PROBLEM -
Restate the data below word for word. Skip any images it contains.

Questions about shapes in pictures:
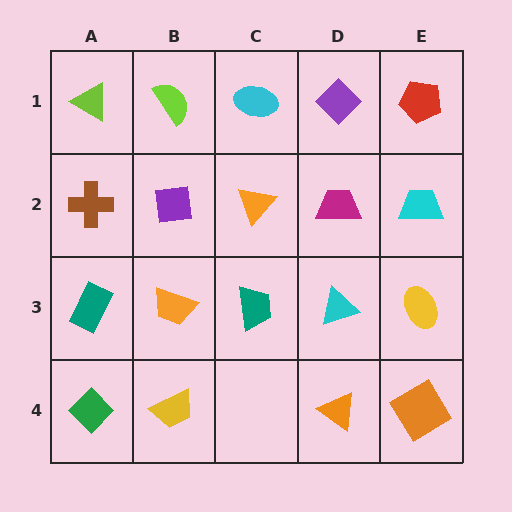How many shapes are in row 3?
5 shapes.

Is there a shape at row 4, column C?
No, that cell is empty.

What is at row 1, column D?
A purple diamond.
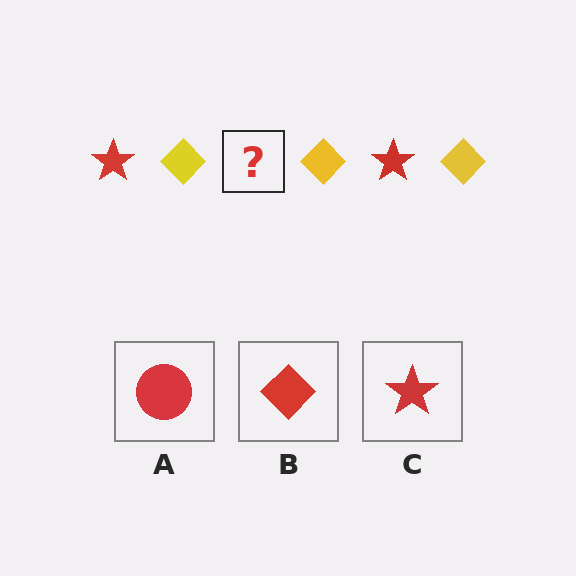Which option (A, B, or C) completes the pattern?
C.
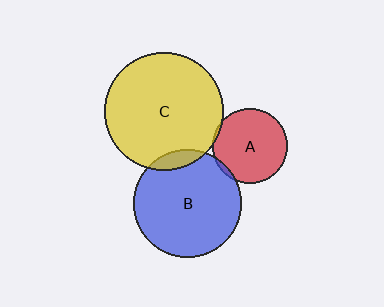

ANSWER -
How many shapes are in row 3?
5 shapes.

Is there a shape at row 4, column C?
No, that cell is empty.

What is at row 1, column D?
A purple diamond.
Which option (A, B, or C) completes the pattern?
C.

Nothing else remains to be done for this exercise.